§ **Your objective**: Reproduce the records below exactly, leaving out any pictures.

§ **Raw data**:
━━━━

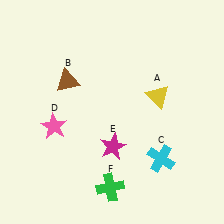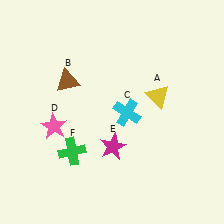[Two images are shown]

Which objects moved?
The objects that moved are: the cyan cross (C), the green cross (F).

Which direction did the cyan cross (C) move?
The cyan cross (C) moved up and to the left.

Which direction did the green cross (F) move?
The green cross (F) moved up and to the left.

━━━━

§ **Solved problem**:
[Two images are shown]

Which objects moved?
The objects that moved are: the cyan cross (C), the green cross (F).

Which direction did the cyan cross (C) move?
The cyan cross (C) moved up and to the left.

Which direction did the green cross (F) move?
The green cross (F) moved up and to the left.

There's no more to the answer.